### Exercise
Each line below is to be copied exactly; images do not go into the copy.

[Stored dataset items]
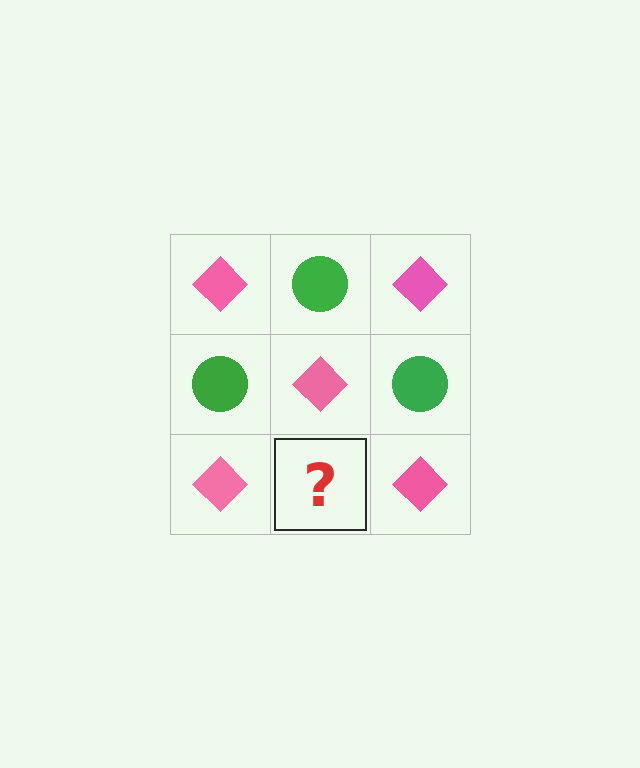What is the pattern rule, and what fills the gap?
The rule is that it alternates pink diamond and green circle in a checkerboard pattern. The gap should be filled with a green circle.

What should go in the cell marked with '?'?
The missing cell should contain a green circle.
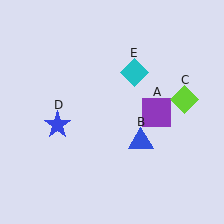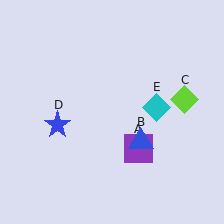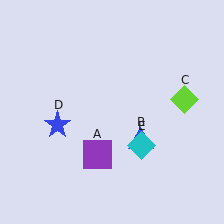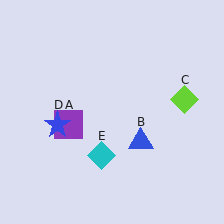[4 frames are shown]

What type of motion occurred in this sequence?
The purple square (object A), cyan diamond (object E) rotated clockwise around the center of the scene.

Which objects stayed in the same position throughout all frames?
Blue triangle (object B) and lime diamond (object C) and blue star (object D) remained stationary.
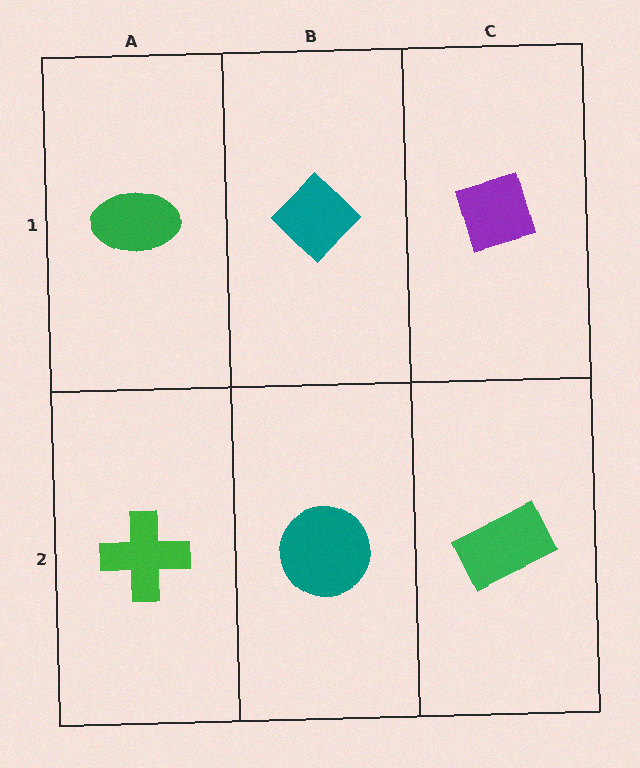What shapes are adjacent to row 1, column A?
A green cross (row 2, column A), a teal diamond (row 1, column B).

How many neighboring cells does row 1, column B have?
3.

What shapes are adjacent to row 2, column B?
A teal diamond (row 1, column B), a green cross (row 2, column A), a green rectangle (row 2, column C).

### Answer space
What is the pattern rule, and what fills the gap?
The rule is that it alternates pink diamond and green circle in a checkerboard pattern. The gap should be filled with a green circle.

What should go in the cell marked with '?'?
The missing cell should contain a green circle.
[4 frames are shown]

What type of motion occurred in this sequence?
The purple square (object A), cyan diamond (object E) rotated clockwise around the center of the scene.

Which objects stayed in the same position throughout all frames?
Blue triangle (object B) and lime diamond (object C) and blue star (object D) remained stationary.
What shapes are adjacent to row 1, column A?
A green cross (row 2, column A), a teal diamond (row 1, column B).

How many neighboring cells does row 1, column B have?
3.

What shapes are adjacent to row 2, column B?
A teal diamond (row 1, column B), a green cross (row 2, column A), a green rectangle (row 2, column C).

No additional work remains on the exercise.